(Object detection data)
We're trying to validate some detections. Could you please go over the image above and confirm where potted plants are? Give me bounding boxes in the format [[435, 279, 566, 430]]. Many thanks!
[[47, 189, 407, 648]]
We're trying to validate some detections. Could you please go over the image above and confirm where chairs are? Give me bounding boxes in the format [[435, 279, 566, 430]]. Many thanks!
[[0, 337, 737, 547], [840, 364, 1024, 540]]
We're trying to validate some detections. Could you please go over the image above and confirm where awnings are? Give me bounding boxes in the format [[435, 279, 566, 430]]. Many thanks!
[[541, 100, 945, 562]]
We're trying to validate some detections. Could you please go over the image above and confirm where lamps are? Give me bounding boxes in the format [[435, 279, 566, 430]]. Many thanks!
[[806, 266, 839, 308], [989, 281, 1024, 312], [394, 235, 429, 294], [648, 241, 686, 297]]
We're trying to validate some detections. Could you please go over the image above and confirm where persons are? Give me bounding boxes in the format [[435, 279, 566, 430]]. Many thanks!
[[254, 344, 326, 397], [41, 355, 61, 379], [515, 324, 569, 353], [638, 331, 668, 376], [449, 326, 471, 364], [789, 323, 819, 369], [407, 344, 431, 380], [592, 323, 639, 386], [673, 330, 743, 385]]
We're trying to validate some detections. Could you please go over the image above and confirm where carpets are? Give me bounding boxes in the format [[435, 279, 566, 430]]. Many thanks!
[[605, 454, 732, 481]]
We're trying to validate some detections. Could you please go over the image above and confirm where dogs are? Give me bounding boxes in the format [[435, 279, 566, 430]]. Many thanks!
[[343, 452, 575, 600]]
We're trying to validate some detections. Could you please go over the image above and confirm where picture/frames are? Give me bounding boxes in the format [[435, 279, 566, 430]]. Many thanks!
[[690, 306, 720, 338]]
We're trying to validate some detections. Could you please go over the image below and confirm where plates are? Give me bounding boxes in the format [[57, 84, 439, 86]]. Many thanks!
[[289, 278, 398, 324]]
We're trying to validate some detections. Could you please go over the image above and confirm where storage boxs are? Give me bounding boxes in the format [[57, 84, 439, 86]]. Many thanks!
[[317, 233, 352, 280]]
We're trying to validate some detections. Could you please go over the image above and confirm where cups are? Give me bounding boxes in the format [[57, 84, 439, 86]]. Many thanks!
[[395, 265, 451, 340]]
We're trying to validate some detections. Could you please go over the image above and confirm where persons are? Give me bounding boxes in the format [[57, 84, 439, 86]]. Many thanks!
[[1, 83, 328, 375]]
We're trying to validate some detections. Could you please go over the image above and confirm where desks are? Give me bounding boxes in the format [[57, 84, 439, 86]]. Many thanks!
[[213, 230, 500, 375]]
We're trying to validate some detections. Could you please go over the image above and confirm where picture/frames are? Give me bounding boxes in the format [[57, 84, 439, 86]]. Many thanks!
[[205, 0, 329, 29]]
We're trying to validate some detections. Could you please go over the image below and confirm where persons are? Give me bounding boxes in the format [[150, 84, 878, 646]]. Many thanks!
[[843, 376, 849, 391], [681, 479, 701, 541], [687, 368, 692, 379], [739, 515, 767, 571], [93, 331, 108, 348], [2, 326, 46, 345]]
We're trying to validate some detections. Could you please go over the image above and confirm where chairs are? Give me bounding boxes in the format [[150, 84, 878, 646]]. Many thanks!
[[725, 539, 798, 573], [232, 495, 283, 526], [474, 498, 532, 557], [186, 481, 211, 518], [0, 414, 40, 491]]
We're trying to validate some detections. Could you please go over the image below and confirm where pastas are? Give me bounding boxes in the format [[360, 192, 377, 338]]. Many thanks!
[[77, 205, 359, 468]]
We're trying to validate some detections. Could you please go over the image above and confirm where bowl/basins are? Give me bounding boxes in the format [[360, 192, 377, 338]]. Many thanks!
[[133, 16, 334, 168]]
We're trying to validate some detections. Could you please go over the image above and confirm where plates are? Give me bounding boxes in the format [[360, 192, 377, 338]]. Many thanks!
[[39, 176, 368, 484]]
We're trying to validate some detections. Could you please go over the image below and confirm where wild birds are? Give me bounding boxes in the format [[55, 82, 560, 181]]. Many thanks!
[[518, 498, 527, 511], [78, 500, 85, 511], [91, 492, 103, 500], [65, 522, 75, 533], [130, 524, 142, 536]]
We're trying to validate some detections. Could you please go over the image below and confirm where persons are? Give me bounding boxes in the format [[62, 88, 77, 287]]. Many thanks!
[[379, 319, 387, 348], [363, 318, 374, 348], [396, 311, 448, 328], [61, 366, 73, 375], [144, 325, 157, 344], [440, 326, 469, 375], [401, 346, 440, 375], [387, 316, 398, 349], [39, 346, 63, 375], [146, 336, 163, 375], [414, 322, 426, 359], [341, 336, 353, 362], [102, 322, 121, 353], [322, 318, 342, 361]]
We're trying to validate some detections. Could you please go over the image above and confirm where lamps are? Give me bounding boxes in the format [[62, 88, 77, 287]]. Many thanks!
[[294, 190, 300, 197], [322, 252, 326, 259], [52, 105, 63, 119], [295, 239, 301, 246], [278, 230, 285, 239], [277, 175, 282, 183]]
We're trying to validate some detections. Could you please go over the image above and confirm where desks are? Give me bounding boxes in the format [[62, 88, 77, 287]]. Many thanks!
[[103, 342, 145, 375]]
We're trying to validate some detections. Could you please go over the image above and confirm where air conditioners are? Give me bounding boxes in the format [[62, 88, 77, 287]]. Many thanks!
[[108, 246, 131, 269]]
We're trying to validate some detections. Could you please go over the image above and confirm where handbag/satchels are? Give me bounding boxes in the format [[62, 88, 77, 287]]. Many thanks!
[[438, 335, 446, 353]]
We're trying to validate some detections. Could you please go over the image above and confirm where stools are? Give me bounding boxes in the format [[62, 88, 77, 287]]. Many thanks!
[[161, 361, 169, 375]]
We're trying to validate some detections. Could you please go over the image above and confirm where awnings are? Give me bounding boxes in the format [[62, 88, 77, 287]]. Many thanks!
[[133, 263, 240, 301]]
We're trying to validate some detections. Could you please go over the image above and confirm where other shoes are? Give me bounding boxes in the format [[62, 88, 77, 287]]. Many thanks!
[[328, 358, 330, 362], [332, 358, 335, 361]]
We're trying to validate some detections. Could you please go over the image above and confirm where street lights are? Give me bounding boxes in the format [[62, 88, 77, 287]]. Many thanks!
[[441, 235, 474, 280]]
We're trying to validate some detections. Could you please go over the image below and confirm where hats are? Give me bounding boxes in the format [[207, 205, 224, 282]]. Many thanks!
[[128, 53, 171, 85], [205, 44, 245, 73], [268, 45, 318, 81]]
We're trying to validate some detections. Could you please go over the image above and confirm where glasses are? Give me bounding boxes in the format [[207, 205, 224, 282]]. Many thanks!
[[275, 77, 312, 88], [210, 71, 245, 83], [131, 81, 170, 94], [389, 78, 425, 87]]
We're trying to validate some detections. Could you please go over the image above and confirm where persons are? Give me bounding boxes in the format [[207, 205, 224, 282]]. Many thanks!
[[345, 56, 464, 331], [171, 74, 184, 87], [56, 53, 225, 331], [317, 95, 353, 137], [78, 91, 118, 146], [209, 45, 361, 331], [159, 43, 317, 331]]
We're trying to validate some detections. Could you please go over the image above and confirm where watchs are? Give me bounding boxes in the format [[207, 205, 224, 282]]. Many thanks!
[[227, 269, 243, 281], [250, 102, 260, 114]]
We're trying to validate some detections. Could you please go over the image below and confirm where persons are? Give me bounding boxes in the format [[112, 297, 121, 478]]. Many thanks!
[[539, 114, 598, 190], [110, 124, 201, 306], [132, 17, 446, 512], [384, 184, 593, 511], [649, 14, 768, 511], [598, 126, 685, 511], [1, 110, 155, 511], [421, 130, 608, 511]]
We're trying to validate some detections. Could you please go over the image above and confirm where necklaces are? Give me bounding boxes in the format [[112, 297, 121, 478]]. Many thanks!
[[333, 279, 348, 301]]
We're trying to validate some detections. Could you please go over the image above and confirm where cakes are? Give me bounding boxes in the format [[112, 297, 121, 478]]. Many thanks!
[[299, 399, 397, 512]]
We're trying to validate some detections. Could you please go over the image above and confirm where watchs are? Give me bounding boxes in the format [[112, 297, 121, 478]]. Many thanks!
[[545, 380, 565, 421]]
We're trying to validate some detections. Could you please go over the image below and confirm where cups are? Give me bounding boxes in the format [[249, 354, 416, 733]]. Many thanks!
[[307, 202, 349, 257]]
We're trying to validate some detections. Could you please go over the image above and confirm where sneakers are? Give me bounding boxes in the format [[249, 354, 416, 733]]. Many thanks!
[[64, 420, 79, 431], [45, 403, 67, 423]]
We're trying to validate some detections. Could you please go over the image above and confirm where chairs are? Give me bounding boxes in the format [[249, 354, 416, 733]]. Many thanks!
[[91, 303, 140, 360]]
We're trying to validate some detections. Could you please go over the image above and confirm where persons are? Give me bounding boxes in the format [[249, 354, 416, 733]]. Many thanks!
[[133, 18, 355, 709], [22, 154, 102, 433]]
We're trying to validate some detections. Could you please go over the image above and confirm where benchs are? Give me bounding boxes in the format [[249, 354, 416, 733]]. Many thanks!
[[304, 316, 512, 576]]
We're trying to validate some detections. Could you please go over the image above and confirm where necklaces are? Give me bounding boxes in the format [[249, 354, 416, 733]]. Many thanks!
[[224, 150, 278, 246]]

- _WRITTEN INSTRUCTION_
Put the lines of the material from the line containing "confirm where pastas" through the line containing "[[133, 16, 334, 168]]" into a JSON list of strings, one string per line, leaving out blank lines.

- _ANSWER TO THE TASK_
[
  "We're trying to validate some detections. Could you please go over the image below and confirm where pastas are? Give me bounding boxes in the format [[360, 192, 377, 338]]. Many thanks!",
  "[[77, 205, 359, 468]]",
  "We're trying to validate some detections. Could you please go over the image above and confirm where bowl/basins are? Give me bounding boxes in the format [[360, 192, 377, 338]]. Many thanks!",
  "[[133, 16, 334, 168]]"
]